_TASK PROMPT_. Lines before the one containing "What was removed?" are excluded. Repeat that line and every line after it, exactly.

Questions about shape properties
--

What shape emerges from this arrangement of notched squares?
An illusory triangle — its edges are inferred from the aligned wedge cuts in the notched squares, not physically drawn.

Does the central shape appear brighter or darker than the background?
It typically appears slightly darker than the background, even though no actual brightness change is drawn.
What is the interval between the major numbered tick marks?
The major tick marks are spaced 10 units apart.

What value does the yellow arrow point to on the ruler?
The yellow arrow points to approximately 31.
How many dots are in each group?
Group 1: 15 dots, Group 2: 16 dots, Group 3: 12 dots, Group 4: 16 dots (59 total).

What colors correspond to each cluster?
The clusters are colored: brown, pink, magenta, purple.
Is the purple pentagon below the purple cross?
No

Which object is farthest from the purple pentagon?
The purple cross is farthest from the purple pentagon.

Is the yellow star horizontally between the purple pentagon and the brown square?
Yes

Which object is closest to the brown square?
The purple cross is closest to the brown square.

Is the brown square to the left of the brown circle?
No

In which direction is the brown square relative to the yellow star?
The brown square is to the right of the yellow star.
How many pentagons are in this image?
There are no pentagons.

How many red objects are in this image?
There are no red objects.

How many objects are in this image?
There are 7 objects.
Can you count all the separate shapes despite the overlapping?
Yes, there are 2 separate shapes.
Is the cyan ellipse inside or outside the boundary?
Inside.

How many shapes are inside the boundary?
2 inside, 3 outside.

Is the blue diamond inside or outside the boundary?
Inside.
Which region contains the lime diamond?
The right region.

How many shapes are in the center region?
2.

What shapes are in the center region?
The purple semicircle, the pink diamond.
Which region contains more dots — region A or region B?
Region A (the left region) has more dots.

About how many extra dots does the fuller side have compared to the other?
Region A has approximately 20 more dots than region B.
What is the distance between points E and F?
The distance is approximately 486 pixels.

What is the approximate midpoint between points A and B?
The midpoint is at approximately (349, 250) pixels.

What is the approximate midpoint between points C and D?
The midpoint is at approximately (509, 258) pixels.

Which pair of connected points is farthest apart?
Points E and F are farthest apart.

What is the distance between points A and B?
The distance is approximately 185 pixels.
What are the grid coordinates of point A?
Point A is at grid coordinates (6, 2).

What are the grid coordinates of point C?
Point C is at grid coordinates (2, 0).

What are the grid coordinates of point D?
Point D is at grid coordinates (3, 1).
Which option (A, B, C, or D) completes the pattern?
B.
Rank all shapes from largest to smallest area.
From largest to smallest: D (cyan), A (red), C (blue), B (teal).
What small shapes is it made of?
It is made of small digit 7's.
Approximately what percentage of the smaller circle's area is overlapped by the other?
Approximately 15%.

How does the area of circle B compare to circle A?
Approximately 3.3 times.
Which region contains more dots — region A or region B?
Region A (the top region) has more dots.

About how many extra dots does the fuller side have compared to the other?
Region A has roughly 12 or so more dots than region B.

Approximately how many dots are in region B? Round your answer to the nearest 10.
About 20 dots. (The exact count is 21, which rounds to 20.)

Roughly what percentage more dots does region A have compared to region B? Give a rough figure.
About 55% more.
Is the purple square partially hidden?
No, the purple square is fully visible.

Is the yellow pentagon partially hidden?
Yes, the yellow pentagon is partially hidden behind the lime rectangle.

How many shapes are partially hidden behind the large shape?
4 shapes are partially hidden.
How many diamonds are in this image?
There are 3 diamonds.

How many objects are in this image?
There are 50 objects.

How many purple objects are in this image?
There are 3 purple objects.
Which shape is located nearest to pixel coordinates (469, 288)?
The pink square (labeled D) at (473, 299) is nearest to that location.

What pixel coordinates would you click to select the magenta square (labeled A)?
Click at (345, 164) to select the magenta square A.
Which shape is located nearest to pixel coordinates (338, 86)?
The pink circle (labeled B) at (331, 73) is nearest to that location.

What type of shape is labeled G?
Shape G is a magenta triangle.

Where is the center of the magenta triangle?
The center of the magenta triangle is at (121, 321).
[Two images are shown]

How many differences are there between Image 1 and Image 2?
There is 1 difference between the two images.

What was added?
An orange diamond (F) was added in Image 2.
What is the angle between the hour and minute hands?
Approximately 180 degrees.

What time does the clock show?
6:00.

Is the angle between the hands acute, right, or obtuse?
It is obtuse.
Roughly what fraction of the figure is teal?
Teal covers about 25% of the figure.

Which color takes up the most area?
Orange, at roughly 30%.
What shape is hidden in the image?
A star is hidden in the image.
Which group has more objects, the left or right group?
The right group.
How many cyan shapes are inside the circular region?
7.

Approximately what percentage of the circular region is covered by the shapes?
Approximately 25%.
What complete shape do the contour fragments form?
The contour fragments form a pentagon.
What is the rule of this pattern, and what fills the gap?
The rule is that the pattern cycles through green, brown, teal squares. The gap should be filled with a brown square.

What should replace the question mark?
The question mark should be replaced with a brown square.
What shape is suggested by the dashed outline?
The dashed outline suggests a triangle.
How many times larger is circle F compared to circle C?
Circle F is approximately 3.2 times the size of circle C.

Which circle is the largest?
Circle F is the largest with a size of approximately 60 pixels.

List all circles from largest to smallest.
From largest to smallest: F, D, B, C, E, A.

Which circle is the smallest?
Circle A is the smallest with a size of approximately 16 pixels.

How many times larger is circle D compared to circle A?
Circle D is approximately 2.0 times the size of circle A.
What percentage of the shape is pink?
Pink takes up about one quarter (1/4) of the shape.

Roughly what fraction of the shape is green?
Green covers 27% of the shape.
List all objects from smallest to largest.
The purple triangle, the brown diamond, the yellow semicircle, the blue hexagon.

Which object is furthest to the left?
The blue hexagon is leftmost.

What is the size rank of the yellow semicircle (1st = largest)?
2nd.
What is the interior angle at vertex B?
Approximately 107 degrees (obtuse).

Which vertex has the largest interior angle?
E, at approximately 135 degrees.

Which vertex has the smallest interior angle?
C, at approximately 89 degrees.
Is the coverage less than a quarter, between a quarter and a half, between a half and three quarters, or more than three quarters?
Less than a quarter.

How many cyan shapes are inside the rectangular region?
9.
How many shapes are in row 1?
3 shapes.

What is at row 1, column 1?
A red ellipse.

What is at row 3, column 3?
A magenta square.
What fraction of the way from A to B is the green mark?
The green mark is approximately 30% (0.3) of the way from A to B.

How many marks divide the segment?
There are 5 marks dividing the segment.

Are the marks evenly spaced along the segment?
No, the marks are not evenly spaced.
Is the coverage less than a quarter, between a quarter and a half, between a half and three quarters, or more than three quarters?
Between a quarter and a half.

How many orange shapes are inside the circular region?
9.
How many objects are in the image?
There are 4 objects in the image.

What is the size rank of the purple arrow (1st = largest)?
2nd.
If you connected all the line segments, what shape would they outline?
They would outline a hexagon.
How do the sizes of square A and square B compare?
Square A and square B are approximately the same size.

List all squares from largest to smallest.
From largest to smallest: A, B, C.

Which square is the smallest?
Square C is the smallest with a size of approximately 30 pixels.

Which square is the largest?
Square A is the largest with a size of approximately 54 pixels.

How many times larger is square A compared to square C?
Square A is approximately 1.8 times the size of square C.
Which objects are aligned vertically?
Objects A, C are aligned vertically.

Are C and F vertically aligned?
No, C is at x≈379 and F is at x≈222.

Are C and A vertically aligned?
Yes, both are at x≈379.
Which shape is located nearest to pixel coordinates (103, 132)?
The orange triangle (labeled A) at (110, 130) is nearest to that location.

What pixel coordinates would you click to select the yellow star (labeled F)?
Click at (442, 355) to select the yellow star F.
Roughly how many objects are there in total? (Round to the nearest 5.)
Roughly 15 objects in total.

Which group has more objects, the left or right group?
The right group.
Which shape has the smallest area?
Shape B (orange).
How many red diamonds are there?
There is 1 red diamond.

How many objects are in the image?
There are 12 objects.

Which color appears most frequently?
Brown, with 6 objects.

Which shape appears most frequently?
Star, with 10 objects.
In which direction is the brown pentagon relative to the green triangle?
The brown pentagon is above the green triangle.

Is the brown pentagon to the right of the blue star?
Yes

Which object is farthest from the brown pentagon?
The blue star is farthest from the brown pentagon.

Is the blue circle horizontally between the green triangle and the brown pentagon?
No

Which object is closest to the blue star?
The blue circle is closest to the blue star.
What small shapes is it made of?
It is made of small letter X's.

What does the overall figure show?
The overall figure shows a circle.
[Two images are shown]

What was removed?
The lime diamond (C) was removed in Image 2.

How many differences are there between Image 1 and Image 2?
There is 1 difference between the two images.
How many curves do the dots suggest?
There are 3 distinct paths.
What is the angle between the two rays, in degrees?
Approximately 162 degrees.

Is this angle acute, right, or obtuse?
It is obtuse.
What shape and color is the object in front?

--

_RESPONSE BELOW_.
What was removed?
The lime diamond (C) was removed in Image 2.

How many differences are there between Image 1 and Image 2?
There is 1 difference between the two images.
How many curves do the dots suggest?
There are 3 distinct paths.
What is the angle between the two rays, in degrees?
Approximately 162 degrees.

Is this angle acute, right, or obtuse?
It is obtuse.
What shape and color is the object in front?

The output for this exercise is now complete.